Work to do
Of the material below, the lines to be retyped are those from the line containing "Where is the center of the magenta triangle?" through the line containing "[3 frames are shown]", inclusive; reproduce them exactly.

====

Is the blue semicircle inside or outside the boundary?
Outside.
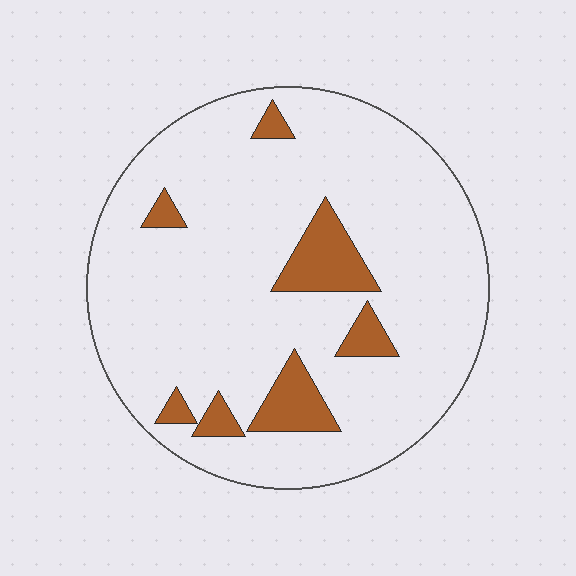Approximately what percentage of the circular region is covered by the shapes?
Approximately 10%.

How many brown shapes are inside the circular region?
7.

====

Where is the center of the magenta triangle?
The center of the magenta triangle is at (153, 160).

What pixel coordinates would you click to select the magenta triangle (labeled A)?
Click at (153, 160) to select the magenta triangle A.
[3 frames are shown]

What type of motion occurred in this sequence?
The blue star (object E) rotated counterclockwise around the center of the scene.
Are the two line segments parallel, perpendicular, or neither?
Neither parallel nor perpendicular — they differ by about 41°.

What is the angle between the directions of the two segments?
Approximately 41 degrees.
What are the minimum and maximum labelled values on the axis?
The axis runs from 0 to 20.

====

Task response
Where is the center of the magenta triangle?
The center of the magenta triangle is at (153, 160).

What pixel coordinates would you click to select the magenta triangle (labeled A)?
Click at (153, 160) to select the magenta triangle A.
[3 frames are shown]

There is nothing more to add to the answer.